_Task goal_.
Reproduce the listing below exactly, minus its pictures.

_Record excerpts_.
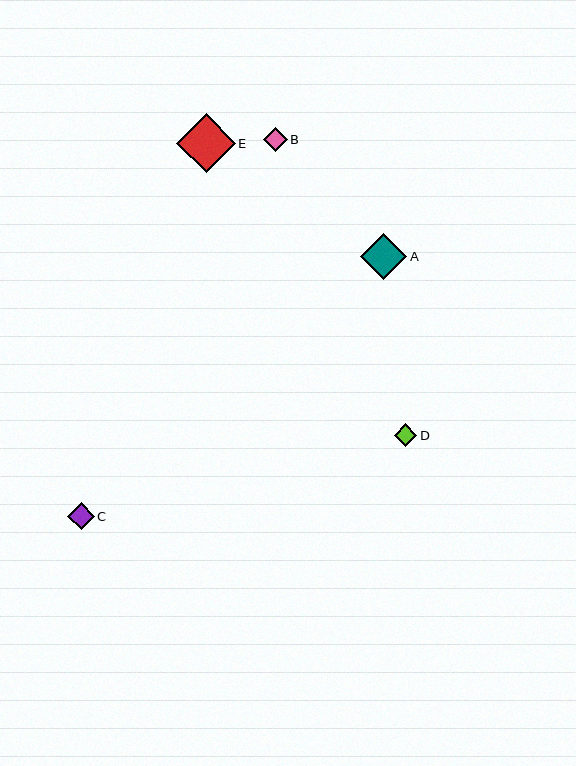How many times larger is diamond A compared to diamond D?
Diamond A is approximately 2.1 times the size of diamond D.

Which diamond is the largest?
Diamond E is the largest with a size of approximately 59 pixels.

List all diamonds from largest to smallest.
From largest to smallest: E, A, C, B, D.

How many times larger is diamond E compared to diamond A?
Diamond E is approximately 1.3 times the size of diamond A.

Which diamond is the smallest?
Diamond D is the smallest with a size of approximately 22 pixels.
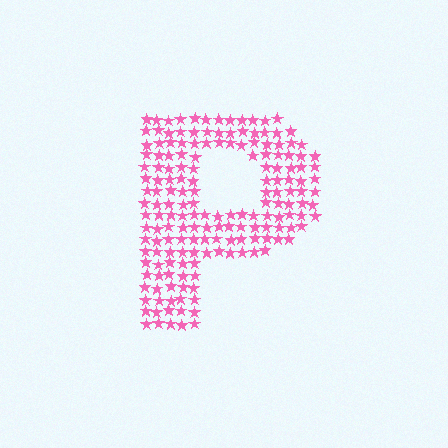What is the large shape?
The large shape is the letter P.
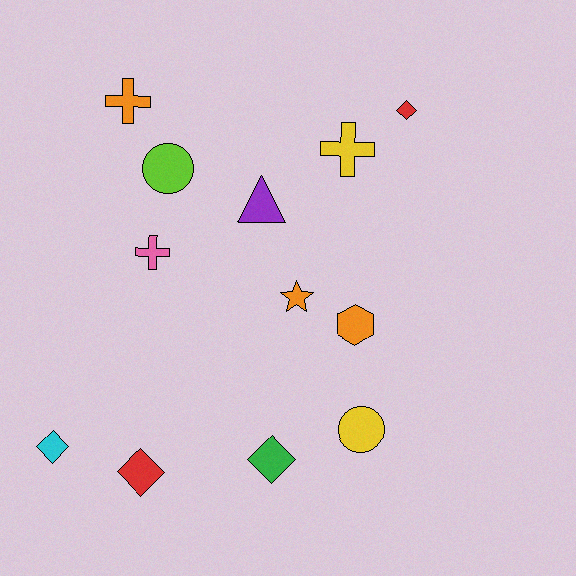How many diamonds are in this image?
There are 4 diamonds.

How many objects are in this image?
There are 12 objects.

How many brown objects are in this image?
There are no brown objects.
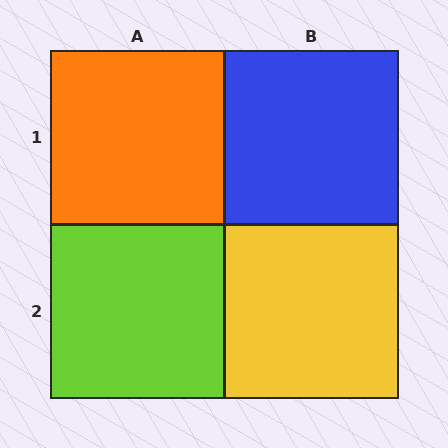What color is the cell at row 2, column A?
Lime.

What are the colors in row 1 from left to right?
Orange, blue.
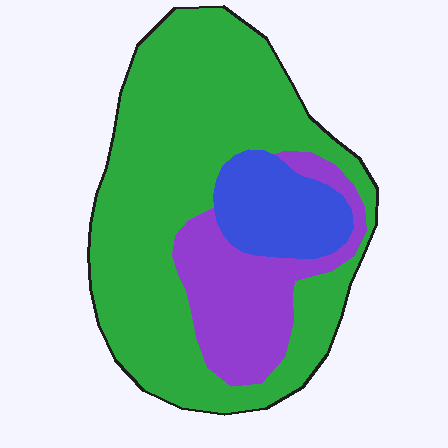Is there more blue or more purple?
Purple.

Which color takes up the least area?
Blue, at roughly 15%.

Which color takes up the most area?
Green, at roughly 65%.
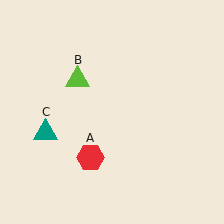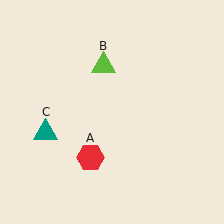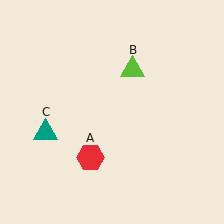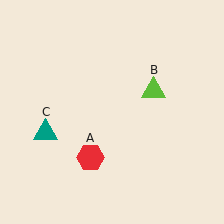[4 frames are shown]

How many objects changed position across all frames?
1 object changed position: lime triangle (object B).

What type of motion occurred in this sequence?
The lime triangle (object B) rotated clockwise around the center of the scene.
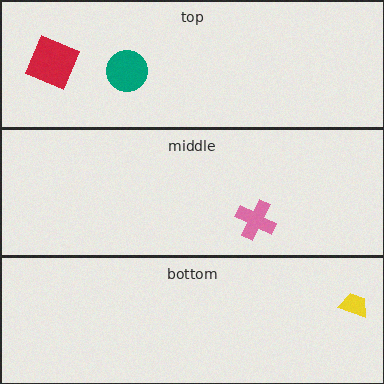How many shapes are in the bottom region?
1.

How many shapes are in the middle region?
1.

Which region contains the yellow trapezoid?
The bottom region.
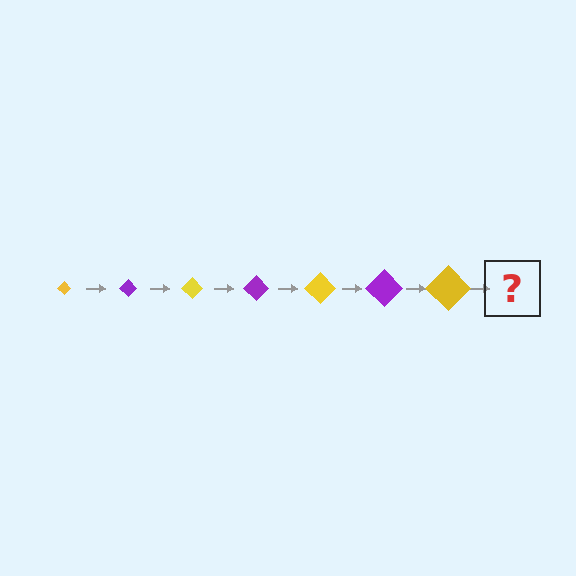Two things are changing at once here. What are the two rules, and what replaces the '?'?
The two rules are that the diamond grows larger each step and the color cycles through yellow and purple. The '?' should be a purple diamond, larger than the previous one.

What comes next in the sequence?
The next element should be a purple diamond, larger than the previous one.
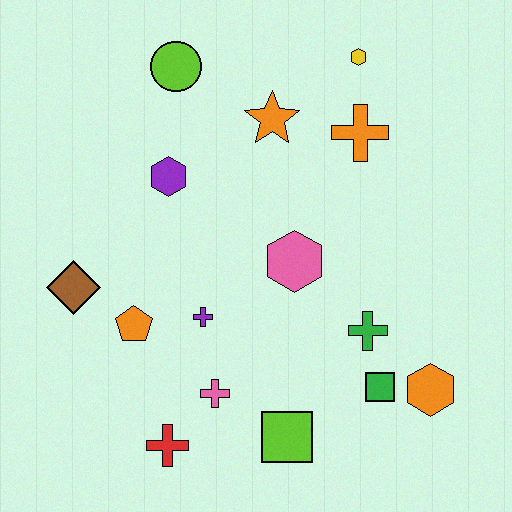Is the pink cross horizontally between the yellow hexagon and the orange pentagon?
Yes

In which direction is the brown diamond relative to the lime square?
The brown diamond is to the left of the lime square.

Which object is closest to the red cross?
The pink cross is closest to the red cross.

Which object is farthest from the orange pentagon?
The yellow hexagon is farthest from the orange pentagon.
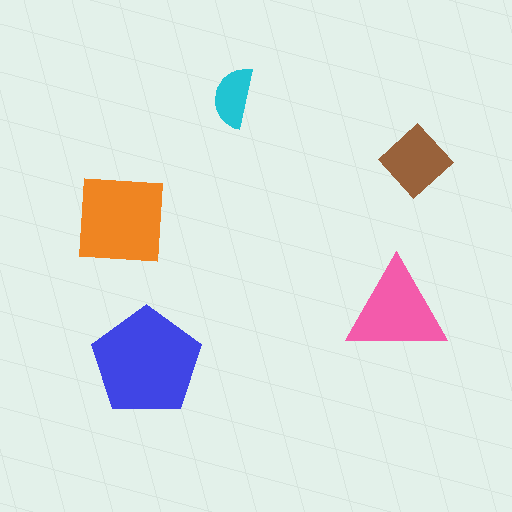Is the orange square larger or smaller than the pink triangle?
Larger.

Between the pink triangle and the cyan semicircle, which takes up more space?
The pink triangle.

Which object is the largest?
The blue pentagon.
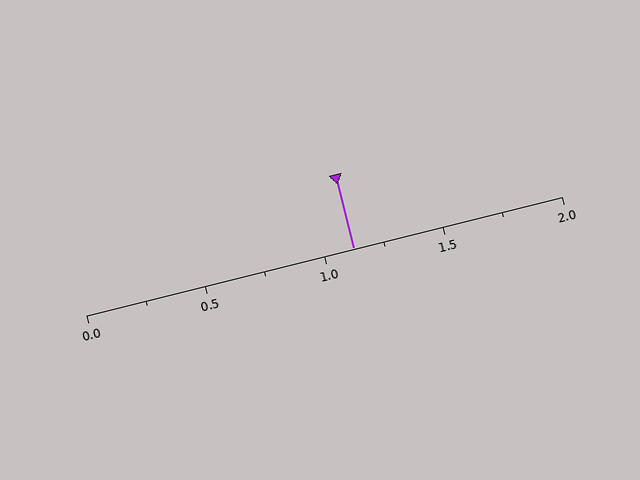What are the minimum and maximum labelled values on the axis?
The axis runs from 0.0 to 2.0.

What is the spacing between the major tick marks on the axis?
The major ticks are spaced 0.5 apart.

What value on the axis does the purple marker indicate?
The marker indicates approximately 1.12.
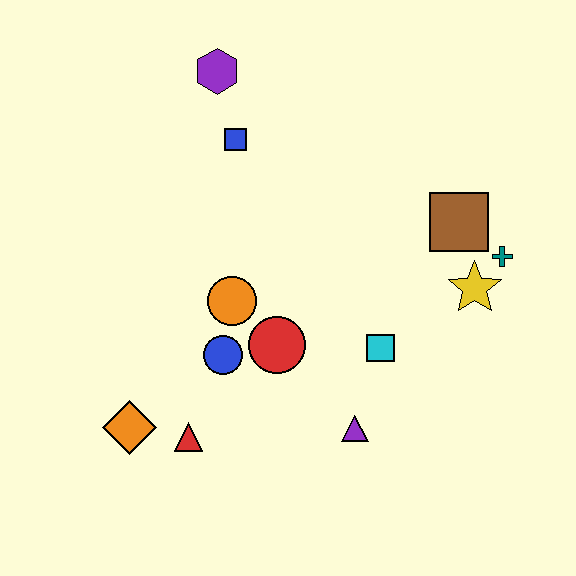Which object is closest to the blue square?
The purple hexagon is closest to the blue square.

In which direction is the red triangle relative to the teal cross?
The red triangle is to the left of the teal cross.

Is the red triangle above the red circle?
No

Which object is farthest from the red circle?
The purple hexagon is farthest from the red circle.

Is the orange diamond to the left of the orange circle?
Yes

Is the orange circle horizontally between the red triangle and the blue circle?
No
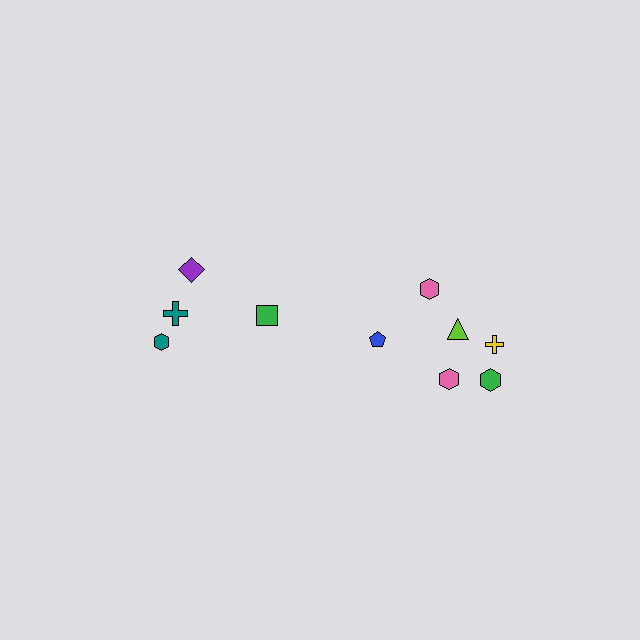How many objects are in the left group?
There are 4 objects.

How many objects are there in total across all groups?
There are 10 objects.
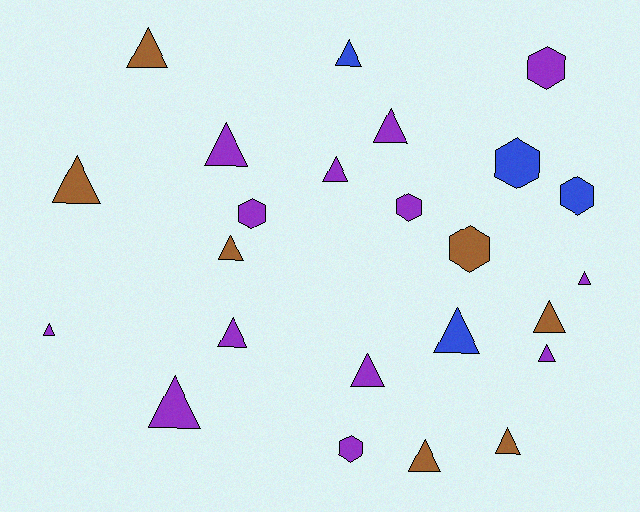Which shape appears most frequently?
Triangle, with 17 objects.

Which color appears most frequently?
Purple, with 13 objects.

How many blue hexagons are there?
There are 2 blue hexagons.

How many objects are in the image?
There are 24 objects.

_Task output_.
How many times larger is diamond A compared to diamond D?
Diamond A is approximately 2.1 times the size of diamond D.

Which diamond is the largest?
Diamond E is the largest with a size of approximately 59 pixels.

List all diamonds from largest to smallest.
From largest to smallest: E, A, C, B, D.

How many times larger is diamond E compared to diamond A?
Diamond E is approximately 1.3 times the size of diamond A.

Which diamond is the smallest?
Diamond D is the smallest with a size of approximately 22 pixels.
What is the large shape?
The large shape is the letter P.
How many diamonds are in this image?
There are 4 diamonds.

How many objects are in this image?
There are 12 objects.

How many brown objects are in this image?
There are no brown objects.
What color is the cell at row 2, column A?
Lime.

What are the colors in row 1 from left to right?
Orange, blue.
Is there more blue or more purple?
Purple.

Which color takes up the least area?
Blue, at roughly 15%.

Which color takes up the most area?
Green, at roughly 65%.
[4 frames are shown]

How many objects changed position across all frames?
1 object changed position: lime triangle (object B).

What type of motion occurred in this sequence?
The lime triangle (object B) rotated clockwise around the center of the scene.
How many shapes are in the bottom region?
1.

How many shapes are in the middle region?
1.

Which region contains the yellow trapezoid?
The bottom region.
Two things are changing at once here. What are the two rules, and what replaces the '?'?
The two rules are that the diamond grows larger each step and the color cycles through yellow and purple. The '?' should be a purple diamond, larger than the previous one.

What comes next in the sequence?
The next element should be a purple diamond, larger than the previous one.
Is the pink cross horizontally between the yellow hexagon and the orange pentagon?
Yes

In which direction is the brown diamond relative to the lime square?
The brown diamond is to the left of the lime square.

Which object is closest to the red cross?
The pink cross is closest to the red cross.

Which object is farthest from the orange pentagon?
The yellow hexagon is farthest from the orange pentagon.
Is the orange square larger or smaller than the pink triangle?
Larger.

Between the pink triangle and the cyan semicircle, which takes up more space?
The pink triangle.

Which object is the largest?
The blue pentagon.
What are the minimum and maximum labelled values on the axis?
The axis runs from 0.0 to 2.0.

What is the spacing between the major tick marks on the axis?
The major ticks are spaced 0.5 apart.

What value on the axis does the purple marker indicate?
The marker indicates approximately 1.12.
Which object is closest to the blue square?
The purple hexagon is closest to the blue square.

In which direction is the red triangle relative to the teal cross?
The red triangle is to the left of the teal cross.

Is the red triangle above the red circle?
No

Which object is farthest from the red circle?
The purple hexagon is farthest from the red circle.

Is the orange diamond to the left of the orange circle?
Yes

Is the orange circle horizontally between the red triangle and the blue circle?
No
How many objects are in the left group?
There are 4 objects.

How many objects are there in total across all groups?
There are 10 objects.
Which shape appears most frequently?
Triangle, with 17 objects.

Which color appears most frequently?
Purple, with 13 objects.

How many blue hexagons are there?
There are 2 blue hexagons.

How many objects are in the image?
There are 24 objects.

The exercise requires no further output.